# Task directions
Extract the line that contains "What is the outermost shape?" and every line after it through the end of the records below, exactly as written, leaving out any pictures.

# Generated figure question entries
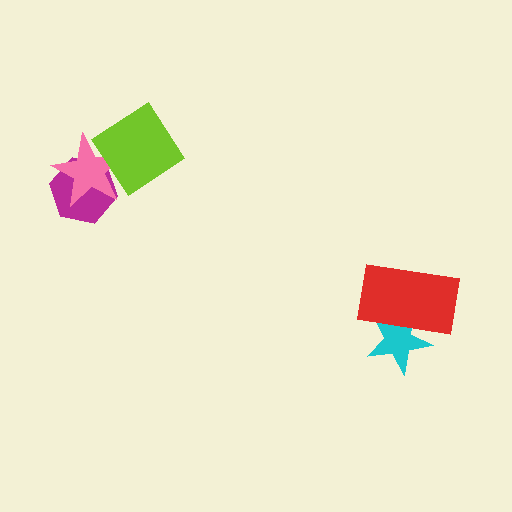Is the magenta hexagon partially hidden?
Yes, it is partially covered by another shape.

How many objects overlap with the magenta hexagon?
1 object overlaps with the magenta hexagon.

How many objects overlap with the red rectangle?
1 object overlaps with the red rectangle.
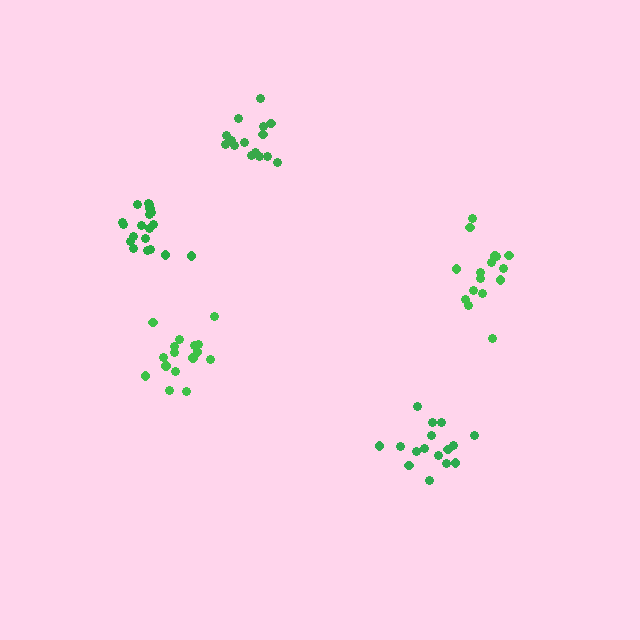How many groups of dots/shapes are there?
There are 5 groups.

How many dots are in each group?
Group 1: 16 dots, Group 2: 16 dots, Group 3: 16 dots, Group 4: 19 dots, Group 5: 15 dots (82 total).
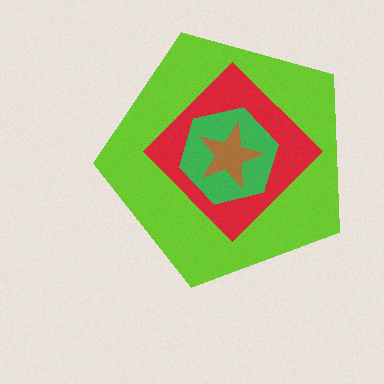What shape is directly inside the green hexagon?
The brown star.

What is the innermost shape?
The brown star.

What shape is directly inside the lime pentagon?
The red diamond.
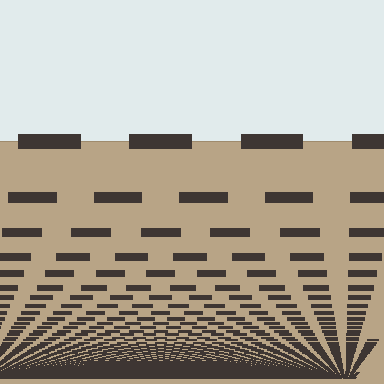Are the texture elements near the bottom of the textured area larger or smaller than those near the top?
Smaller. The gradient is inverted — elements near the bottom are smaller and denser.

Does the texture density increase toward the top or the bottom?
Density increases toward the bottom.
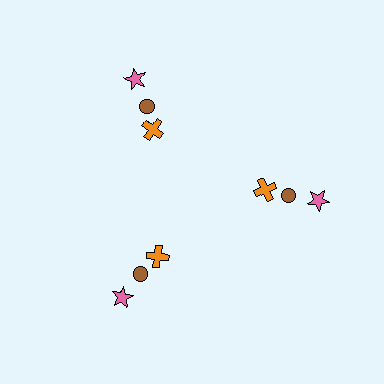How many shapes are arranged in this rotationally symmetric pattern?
There are 9 shapes, arranged in 3 groups of 3.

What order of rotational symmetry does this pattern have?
This pattern has 3-fold rotational symmetry.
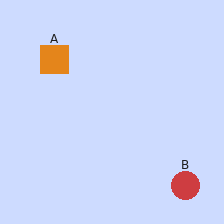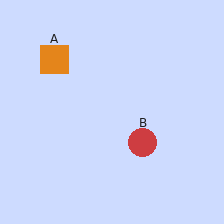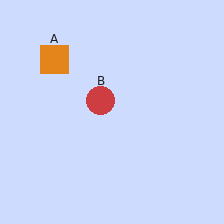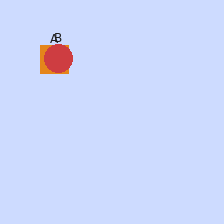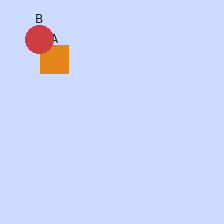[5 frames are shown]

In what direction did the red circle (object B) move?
The red circle (object B) moved up and to the left.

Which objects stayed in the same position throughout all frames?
Orange square (object A) remained stationary.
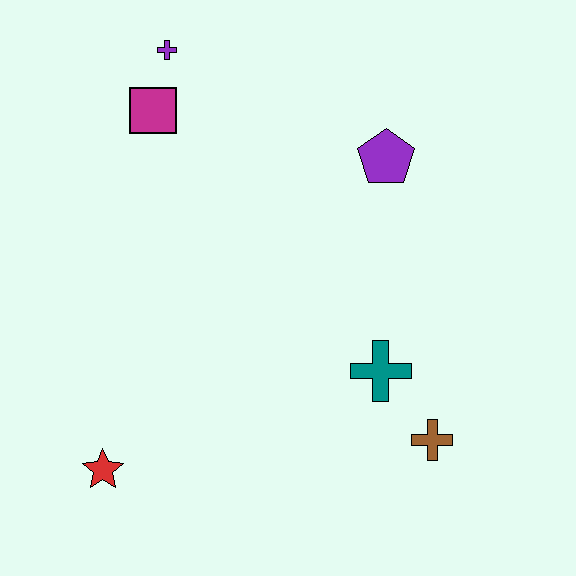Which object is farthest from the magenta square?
The brown cross is farthest from the magenta square.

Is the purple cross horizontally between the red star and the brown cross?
Yes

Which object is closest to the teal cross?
The brown cross is closest to the teal cross.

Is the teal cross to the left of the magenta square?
No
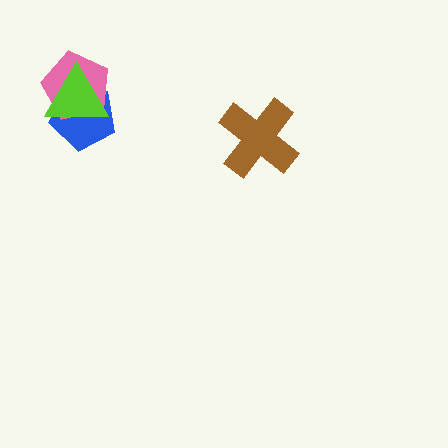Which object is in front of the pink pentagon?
The lime triangle is in front of the pink pentagon.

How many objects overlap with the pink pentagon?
2 objects overlap with the pink pentagon.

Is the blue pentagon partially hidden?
Yes, it is partially covered by another shape.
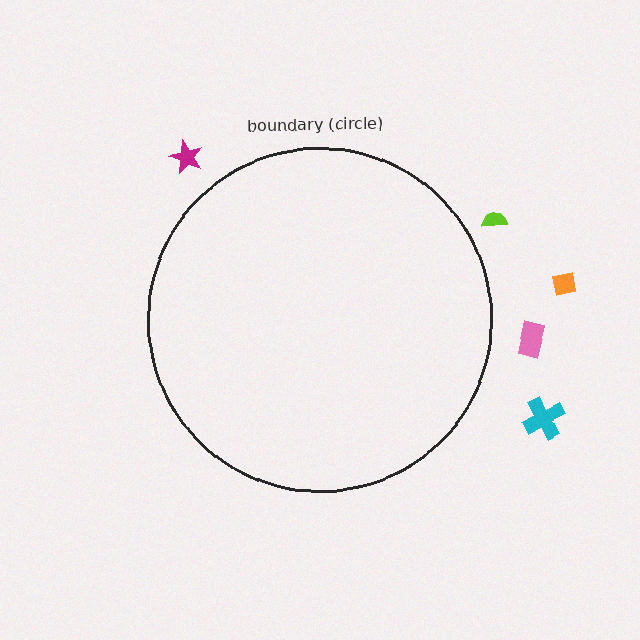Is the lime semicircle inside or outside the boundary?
Outside.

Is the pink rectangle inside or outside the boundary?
Outside.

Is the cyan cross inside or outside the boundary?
Outside.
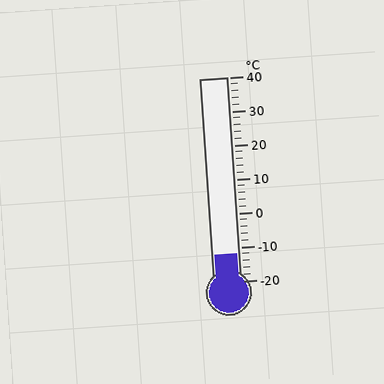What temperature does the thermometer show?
The thermometer shows approximately -12°C.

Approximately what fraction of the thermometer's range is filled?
The thermometer is filled to approximately 15% of its range.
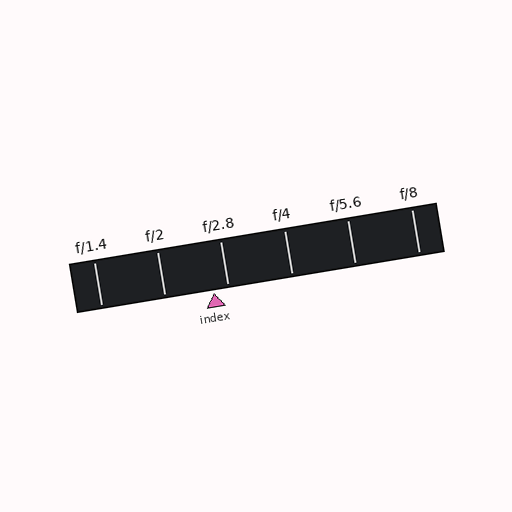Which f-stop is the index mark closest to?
The index mark is closest to f/2.8.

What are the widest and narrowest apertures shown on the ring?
The widest aperture shown is f/1.4 and the narrowest is f/8.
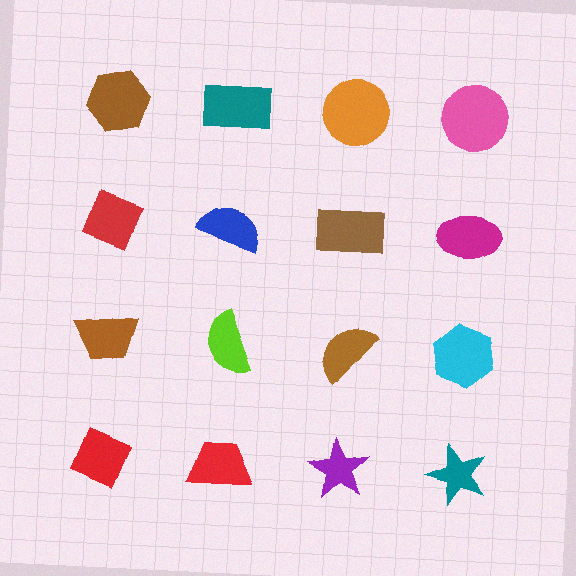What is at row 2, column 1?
A red diamond.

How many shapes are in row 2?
4 shapes.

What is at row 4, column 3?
A purple star.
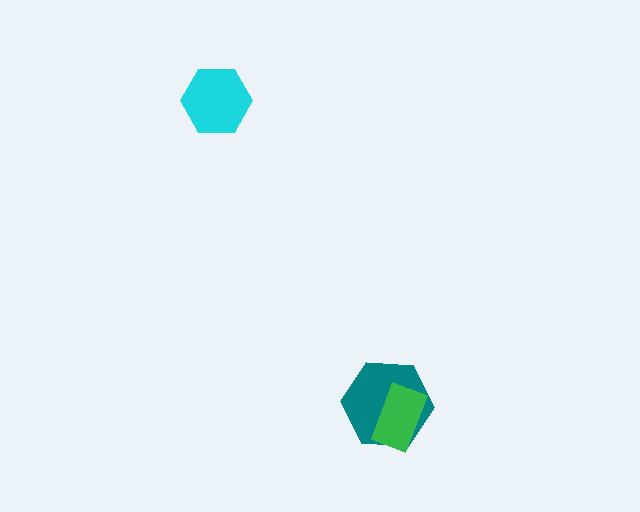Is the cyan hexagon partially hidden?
No, no other shape covers it.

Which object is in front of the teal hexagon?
The green rectangle is in front of the teal hexagon.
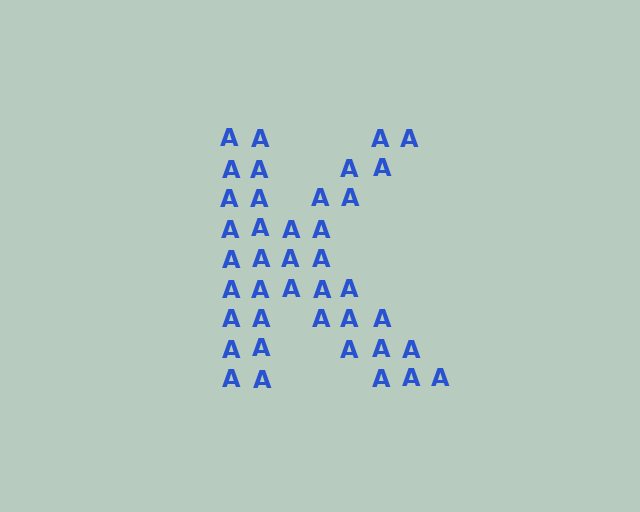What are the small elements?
The small elements are letter A's.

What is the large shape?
The large shape is the letter K.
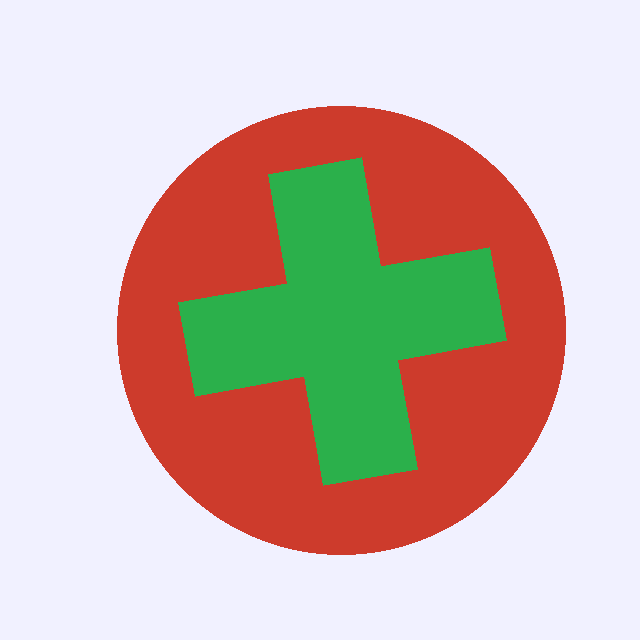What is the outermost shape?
The red circle.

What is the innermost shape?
The green cross.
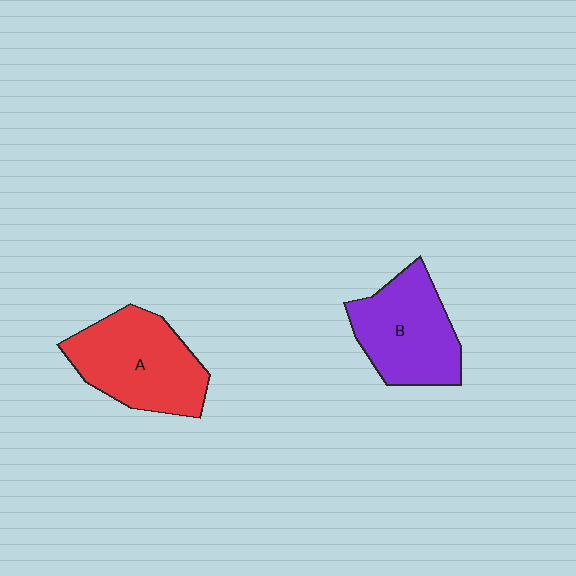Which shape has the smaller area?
Shape B (purple).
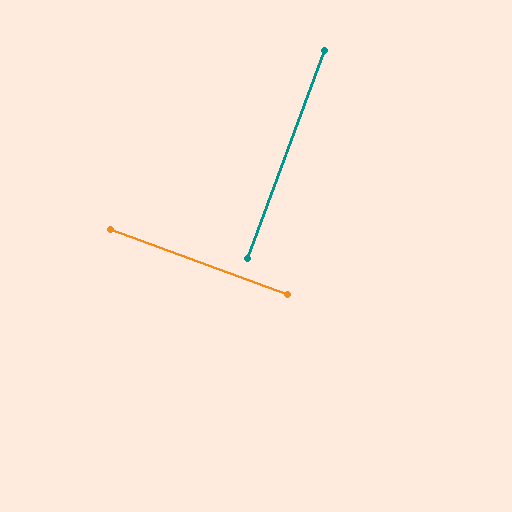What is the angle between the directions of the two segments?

# Answer to the exercise
What is the outermost shape?
The red circle.

What is the innermost shape?
The green cross.
Which shape has the smaller area?
Shape B (purple).
What is the angle between the directions of the two segments?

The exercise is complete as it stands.